Work to be completed: For the copy, please give all of the data again exactly and leave the pictures out.

Material provided:

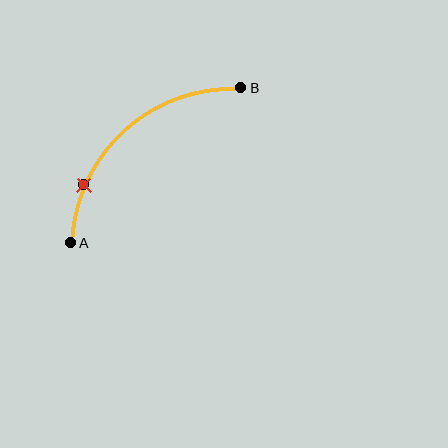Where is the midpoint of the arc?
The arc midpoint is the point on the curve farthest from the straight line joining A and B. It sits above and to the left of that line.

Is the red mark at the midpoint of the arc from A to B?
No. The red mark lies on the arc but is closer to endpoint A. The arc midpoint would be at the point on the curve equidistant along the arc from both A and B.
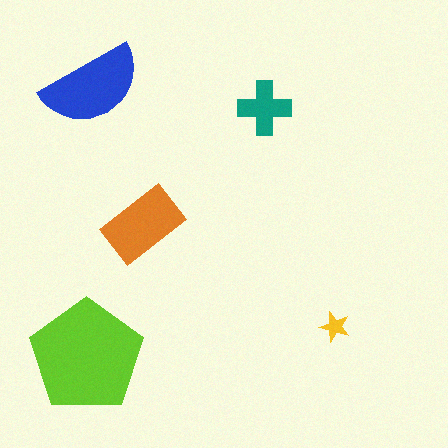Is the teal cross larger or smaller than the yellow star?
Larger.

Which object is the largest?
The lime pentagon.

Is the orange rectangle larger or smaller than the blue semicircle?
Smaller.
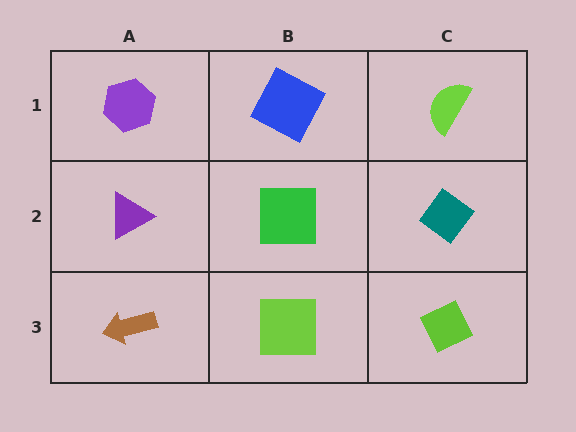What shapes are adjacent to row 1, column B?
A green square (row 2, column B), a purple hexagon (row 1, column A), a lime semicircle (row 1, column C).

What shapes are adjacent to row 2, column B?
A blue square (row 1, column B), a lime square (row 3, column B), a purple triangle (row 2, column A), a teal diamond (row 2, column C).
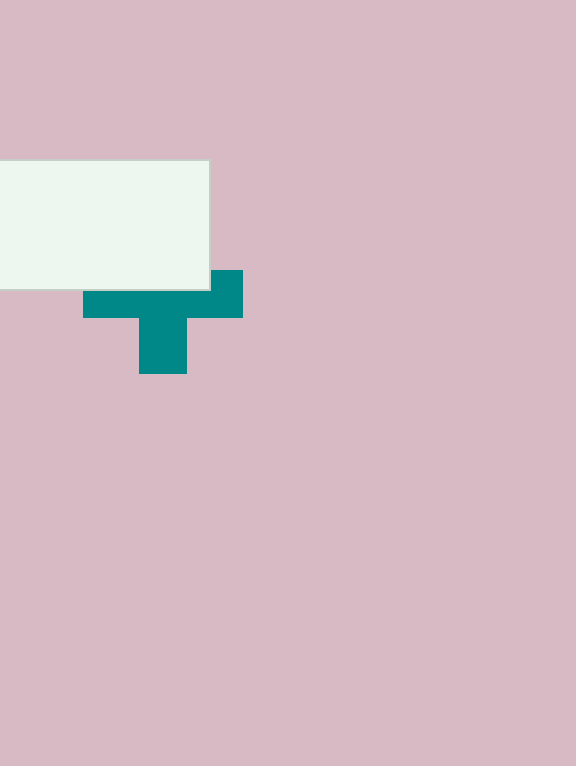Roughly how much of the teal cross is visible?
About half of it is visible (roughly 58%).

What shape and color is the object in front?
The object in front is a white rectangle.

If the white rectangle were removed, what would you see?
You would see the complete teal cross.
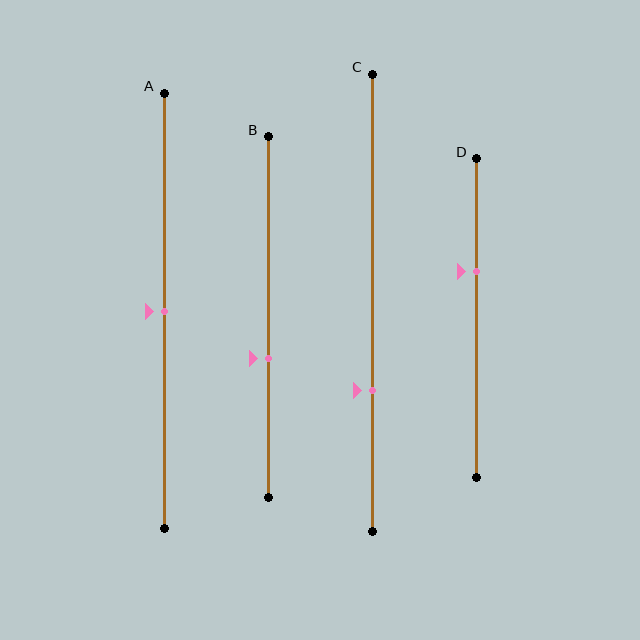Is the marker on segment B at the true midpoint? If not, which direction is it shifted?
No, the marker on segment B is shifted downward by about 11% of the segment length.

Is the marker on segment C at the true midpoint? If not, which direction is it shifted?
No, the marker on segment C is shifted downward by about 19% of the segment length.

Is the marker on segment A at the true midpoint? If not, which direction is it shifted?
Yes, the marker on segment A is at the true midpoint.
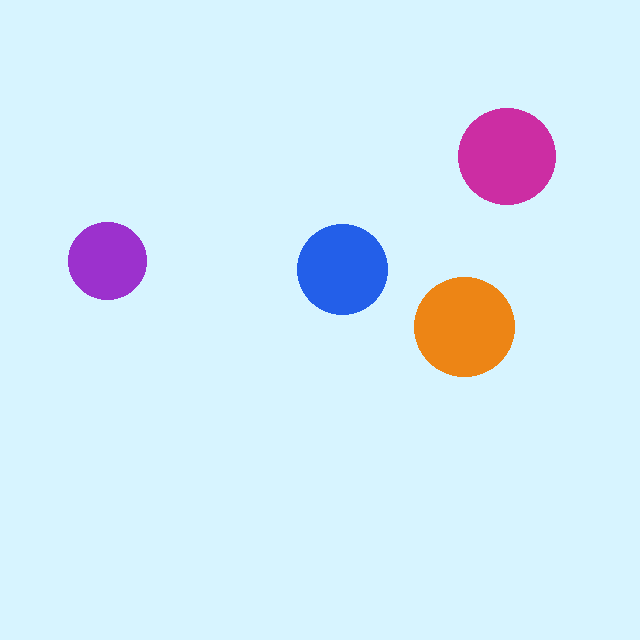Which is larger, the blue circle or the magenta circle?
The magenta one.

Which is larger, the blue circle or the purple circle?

Answer for this exercise:
Where is the midpoint of the arc?
The arc midpoint is the point on the curve farthest from the straight line joining A and B. It sits above and to the left of that line.

Is the red mark at the midpoint of the arc from A to B?
No. The red mark lies on the arc but is closer to endpoint A. The arc midpoint would be at the point on the curve equidistant along the arc from both A and B.
Is the teal cross larger or smaller than the yellow star?
Larger.

Which object is the largest?
The lime pentagon.

Is the orange rectangle larger or smaller than the blue semicircle?
Smaller.
What shapes are adjacent to row 1, column B?
A green square (row 2, column B), a purple hexagon (row 1, column A), a lime semicircle (row 1, column C).

What shapes are adjacent to row 2, column B?
A blue square (row 1, column B), a lime square (row 3, column B), a purple triangle (row 2, column A), a teal diamond (row 2, column C).
Roughly how much of the teal cross is visible?
About half of it is visible (roughly 58%).

What shape and color is the object in front?
The object in front is a white rectangle.

If the white rectangle were removed, what would you see?
You would see the complete teal cross.
Is the marker on segment B at the true midpoint? If not, which direction is it shifted?
No, the marker on segment B is shifted downward by about 11% of the segment length.

Is the marker on segment C at the true midpoint? If not, which direction is it shifted?
No, the marker on segment C is shifted downward by about 19% of the segment length.

Is the marker on segment A at the true midpoint? If not, which direction is it shifted?
Yes, the marker on segment A is at the true midpoint.
Which is larger, the blue circle or the magenta circle?
The magenta one.

Which is larger, the blue circle or the purple circle?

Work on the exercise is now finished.